↓↓↓

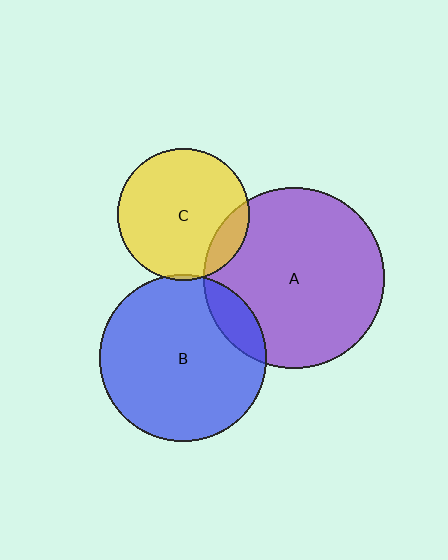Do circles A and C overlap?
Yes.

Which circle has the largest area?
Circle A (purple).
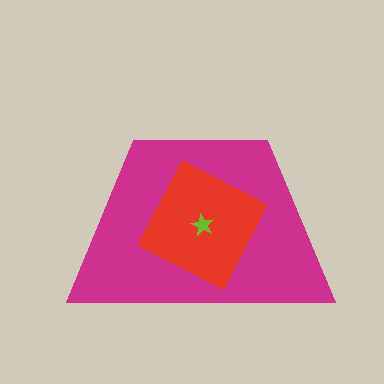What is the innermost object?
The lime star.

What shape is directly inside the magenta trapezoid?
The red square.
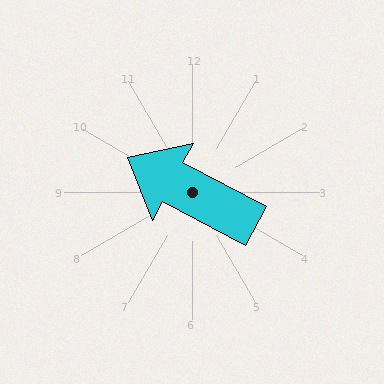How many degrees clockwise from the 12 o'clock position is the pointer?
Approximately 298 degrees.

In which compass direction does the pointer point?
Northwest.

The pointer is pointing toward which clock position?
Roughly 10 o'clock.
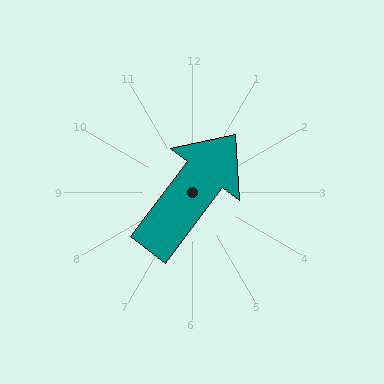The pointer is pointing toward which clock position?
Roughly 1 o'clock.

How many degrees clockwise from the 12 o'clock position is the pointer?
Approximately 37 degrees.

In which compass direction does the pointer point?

↑↑↑

### SHORT TASK
Keep the pictures out of the copy and write out the data exactly as it stands.

### WORKED ANSWER
Do circles A and C overlap?
Yes.

Which circle has the largest area?
Circle A (purple).
What is the innermost object?
The lime star.

What shape is directly inside the magenta trapezoid?
The red square.
How many degrees clockwise from the 12 o'clock position is the pointer?
Approximately 298 degrees.

In which compass direction does the pointer point?
Northwest.

The pointer is pointing toward which clock position?
Roughly 10 o'clock.
The pointer is pointing toward which clock position?
Roughly 1 o'clock.

How many degrees clockwise from the 12 o'clock position is the pointer?
Approximately 37 degrees.

In which compass direction does the pointer point?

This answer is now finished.